Generated shape exercises:
********

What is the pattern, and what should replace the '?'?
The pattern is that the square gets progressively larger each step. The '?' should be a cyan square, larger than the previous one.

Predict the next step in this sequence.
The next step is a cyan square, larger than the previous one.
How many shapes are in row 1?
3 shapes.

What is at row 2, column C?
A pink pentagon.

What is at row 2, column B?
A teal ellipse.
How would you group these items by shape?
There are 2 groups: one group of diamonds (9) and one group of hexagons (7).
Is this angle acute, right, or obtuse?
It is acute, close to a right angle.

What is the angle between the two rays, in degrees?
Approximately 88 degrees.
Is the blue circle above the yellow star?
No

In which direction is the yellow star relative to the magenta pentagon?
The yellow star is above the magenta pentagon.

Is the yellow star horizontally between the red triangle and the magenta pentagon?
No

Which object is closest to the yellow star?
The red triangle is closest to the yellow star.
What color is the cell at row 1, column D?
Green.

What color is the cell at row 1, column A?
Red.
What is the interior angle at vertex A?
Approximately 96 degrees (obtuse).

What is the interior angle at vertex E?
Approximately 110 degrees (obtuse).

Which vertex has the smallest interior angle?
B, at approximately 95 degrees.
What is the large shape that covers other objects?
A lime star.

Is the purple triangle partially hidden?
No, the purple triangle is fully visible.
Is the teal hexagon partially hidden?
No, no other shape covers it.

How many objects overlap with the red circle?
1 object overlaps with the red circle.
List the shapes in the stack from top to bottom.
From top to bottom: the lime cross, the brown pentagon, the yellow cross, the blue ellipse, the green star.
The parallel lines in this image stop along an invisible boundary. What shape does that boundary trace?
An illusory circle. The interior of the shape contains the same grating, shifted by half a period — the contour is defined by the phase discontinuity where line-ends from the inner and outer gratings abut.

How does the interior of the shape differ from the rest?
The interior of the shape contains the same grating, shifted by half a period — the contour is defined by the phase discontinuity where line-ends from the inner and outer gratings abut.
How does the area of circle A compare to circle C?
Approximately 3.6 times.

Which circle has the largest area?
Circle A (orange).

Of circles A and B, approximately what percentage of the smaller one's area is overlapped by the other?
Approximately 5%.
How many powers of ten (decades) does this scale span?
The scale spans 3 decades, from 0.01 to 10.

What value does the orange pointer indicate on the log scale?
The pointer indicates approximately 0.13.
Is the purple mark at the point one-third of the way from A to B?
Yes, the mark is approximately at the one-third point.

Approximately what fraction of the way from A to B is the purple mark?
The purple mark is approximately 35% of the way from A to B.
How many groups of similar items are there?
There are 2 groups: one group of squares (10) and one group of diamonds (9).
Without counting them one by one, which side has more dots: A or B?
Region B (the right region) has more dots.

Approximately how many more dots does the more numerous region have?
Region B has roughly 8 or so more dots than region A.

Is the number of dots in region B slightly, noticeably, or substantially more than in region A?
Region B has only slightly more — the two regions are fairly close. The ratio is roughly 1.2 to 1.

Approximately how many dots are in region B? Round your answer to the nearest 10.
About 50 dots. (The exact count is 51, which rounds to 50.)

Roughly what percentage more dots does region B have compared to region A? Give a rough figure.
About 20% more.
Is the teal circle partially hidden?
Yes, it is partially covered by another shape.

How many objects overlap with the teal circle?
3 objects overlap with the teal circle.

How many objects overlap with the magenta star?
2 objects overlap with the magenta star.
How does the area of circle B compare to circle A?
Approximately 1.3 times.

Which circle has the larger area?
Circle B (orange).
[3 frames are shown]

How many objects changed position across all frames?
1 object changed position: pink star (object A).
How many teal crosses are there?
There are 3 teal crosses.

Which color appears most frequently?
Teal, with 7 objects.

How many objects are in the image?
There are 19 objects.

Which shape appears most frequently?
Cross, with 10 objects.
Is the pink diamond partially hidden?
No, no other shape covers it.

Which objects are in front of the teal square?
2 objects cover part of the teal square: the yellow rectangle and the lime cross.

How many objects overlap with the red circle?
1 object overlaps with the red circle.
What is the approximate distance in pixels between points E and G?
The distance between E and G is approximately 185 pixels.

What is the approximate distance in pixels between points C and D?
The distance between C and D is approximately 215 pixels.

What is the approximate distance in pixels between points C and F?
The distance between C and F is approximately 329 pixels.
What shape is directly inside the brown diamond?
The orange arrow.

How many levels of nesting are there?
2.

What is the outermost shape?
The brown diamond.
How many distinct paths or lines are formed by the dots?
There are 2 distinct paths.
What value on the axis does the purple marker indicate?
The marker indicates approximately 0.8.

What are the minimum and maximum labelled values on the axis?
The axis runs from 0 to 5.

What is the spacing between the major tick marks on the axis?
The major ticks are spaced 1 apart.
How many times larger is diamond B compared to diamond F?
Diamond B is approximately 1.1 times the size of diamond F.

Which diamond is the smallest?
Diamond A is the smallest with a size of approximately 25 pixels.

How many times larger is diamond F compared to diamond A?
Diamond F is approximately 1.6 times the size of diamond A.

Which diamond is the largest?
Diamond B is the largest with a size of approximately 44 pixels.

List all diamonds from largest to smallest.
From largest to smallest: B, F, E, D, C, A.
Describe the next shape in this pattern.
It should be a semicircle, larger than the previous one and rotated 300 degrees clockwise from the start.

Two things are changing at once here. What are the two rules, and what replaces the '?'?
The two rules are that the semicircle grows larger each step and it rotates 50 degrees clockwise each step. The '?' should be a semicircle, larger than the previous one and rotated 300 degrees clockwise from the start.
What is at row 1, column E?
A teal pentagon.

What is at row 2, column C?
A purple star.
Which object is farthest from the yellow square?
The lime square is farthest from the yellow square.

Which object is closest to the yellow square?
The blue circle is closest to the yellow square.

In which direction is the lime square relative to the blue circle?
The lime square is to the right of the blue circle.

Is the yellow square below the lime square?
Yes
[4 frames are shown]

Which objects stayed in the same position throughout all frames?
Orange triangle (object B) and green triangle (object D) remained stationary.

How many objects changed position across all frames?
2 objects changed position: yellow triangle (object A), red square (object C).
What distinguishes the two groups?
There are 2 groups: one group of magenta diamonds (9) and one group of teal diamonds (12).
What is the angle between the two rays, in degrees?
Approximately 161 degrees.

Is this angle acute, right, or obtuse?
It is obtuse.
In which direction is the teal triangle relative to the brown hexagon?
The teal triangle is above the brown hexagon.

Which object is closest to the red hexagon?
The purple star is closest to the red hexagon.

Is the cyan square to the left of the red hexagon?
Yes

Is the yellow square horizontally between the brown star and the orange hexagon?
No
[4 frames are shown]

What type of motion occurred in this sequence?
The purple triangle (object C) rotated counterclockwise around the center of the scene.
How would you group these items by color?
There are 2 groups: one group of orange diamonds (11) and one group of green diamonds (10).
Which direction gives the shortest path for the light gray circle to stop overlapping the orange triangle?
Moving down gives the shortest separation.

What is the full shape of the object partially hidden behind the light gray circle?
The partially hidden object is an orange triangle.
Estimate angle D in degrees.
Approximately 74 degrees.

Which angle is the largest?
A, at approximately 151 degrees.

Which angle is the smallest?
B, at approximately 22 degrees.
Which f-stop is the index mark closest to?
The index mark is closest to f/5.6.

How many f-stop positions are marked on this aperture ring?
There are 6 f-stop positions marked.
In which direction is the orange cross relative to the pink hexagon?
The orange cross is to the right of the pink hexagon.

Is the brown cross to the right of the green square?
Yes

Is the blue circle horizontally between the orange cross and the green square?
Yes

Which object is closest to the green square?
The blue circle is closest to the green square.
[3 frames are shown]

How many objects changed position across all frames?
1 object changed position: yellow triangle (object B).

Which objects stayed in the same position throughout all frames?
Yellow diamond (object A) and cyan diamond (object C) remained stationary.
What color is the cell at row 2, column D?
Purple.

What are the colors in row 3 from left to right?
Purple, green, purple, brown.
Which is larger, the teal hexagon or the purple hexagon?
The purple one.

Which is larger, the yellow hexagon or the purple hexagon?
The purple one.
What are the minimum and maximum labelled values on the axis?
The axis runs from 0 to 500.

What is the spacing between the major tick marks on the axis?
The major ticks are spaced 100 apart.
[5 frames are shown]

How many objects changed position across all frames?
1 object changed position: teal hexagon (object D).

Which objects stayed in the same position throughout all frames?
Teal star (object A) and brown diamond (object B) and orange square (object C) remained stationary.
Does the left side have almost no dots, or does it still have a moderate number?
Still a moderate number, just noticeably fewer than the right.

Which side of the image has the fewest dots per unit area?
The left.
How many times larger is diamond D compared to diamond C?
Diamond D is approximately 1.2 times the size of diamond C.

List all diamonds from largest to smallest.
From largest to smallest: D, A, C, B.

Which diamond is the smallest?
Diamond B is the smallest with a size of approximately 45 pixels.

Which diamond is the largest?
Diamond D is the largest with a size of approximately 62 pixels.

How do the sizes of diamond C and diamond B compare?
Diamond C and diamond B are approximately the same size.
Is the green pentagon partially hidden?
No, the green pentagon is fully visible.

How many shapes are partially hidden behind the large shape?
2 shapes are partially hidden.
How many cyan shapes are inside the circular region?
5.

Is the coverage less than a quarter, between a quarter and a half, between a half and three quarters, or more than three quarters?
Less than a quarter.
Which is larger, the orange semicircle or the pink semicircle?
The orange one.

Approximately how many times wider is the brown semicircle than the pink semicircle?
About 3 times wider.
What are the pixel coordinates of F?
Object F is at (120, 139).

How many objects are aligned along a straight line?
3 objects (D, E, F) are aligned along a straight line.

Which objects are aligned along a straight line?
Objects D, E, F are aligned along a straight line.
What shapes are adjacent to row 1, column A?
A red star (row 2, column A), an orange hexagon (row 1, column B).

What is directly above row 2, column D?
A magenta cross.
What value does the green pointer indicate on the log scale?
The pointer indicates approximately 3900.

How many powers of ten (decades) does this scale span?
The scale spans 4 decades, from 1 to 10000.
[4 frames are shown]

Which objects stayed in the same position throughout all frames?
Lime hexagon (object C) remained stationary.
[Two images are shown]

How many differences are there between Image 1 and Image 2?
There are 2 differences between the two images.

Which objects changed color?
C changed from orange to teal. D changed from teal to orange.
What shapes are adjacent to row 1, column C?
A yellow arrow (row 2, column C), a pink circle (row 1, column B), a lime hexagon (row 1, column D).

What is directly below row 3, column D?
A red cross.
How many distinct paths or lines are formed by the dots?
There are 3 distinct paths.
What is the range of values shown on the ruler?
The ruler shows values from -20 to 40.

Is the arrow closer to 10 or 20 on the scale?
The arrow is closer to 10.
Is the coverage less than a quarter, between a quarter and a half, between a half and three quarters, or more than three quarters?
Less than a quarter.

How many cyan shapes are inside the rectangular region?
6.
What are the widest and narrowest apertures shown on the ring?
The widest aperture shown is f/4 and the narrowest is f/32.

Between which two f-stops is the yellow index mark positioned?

********

Exercise task:
Only the lines from the one holding "Is the arrow closer to 10 or 20 on the scale?" through the end of the listing should be given again, exactly and with both ends included.

Exercise solution:
Is the arrow closer to 10 or 20 on the scale?
The arrow is closer to 10.
Is the coverage less than a quarter, between a quarter and a half, between a half and three quarters, or more than three quarters?
Less than a quarter.

How many cyan shapes are inside the rectangular region?
6.
What are the widest and narrowest apertures shown on the ring?
The widest aperture shown is f/4 and the narrowest is f/32.

Between which two f-stops is the yellow index mark positioned?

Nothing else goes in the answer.